* Begin Material *
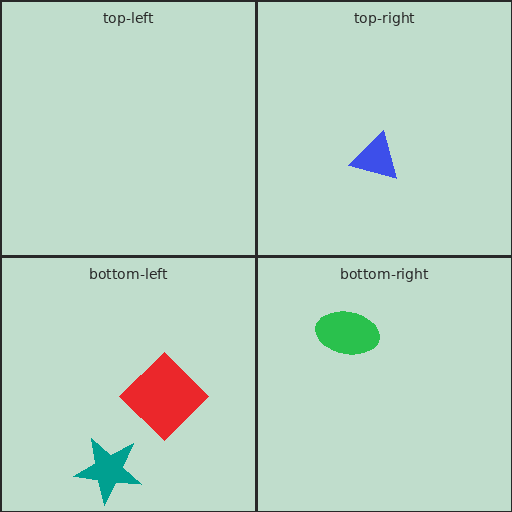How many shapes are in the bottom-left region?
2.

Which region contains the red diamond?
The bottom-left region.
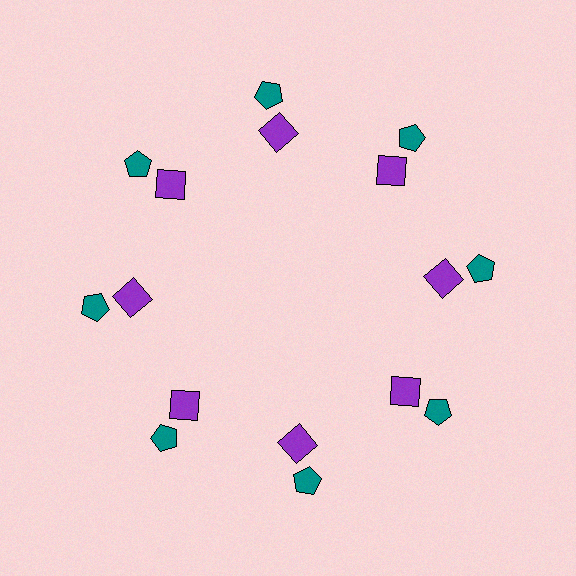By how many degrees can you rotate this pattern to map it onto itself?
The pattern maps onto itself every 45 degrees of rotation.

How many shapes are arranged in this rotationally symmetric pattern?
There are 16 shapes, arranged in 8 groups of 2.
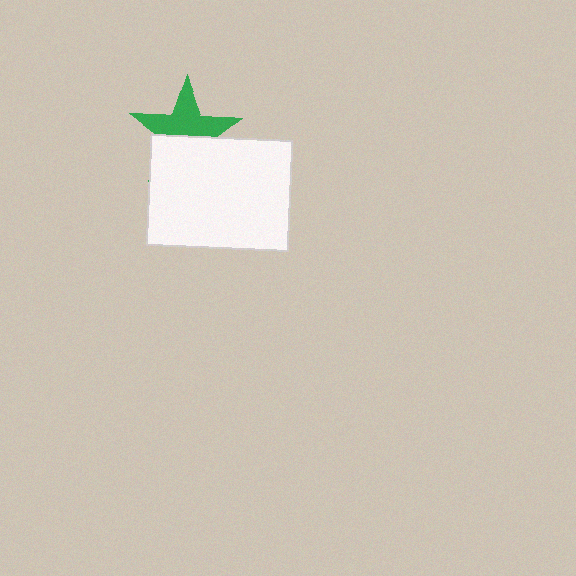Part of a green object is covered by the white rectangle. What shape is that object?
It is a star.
* End Material *
Retype exactly, please, the span from the line holding "By how many" through the closing line of the data, both ends included, without the pictures.

#### [Correct answer]
By how many degrees can you rotate this pattern to map it onto itself?
The pattern maps onto itself every 45 degrees of rotation.

How many shapes are arranged in this rotationally symmetric pattern?
There are 16 shapes, arranged in 8 groups of 2.
Part of a green object is covered by the white rectangle. What shape is that object?
It is a star.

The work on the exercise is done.